→ **DO THIS**
Pull out the lines running from the one with "[3 frames are shown]" to the one with "How many objects overlap with the teal cross?", inclusive, word for word. Drop any picture.

→ **INFORMATION PROVIDED**

• • •

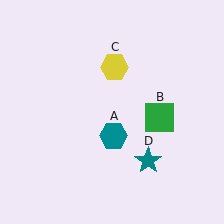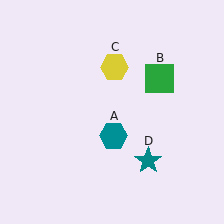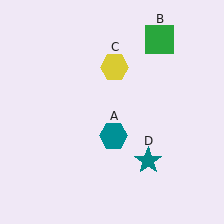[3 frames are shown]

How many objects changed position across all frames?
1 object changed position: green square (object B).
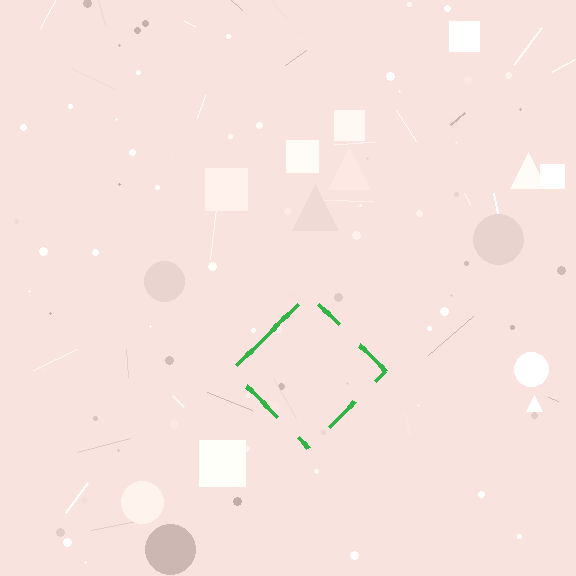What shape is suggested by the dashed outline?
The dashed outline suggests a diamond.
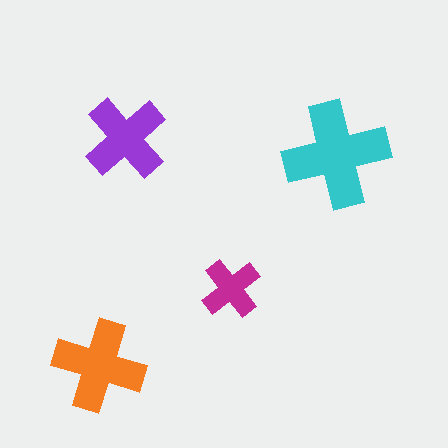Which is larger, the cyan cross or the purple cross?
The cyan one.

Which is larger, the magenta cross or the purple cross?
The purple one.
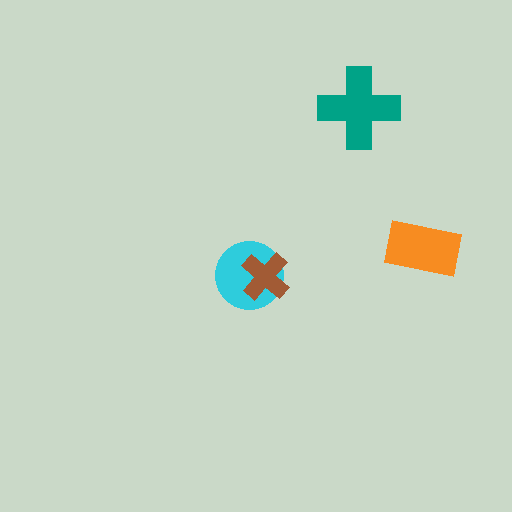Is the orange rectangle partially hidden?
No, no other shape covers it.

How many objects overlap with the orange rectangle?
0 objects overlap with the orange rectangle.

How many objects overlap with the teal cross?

• • •

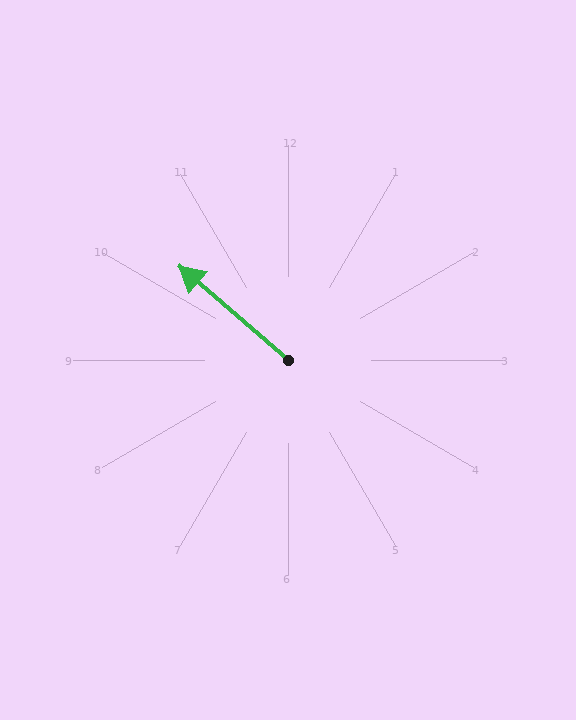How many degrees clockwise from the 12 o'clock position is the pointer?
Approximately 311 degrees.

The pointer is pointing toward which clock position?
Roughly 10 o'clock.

• • •

→ **REPLY TO THE EXERCISE**
[3 frames are shown]

How many objects changed position across all frames?
1 object changed position: green square (object B).
What shape is suggested by the dashed outline?
The dashed outline suggests a diamond.
Which is larger, the cyan cross or the purple cross?
The cyan one.

Which is larger, the magenta cross or the purple cross?
The purple one.
Is the orange rectangle partially hidden?
No, no other shape covers it.

How many objects overlap with the orange rectangle?
0 objects overlap with the orange rectangle.

How many objects overlap with the teal cross?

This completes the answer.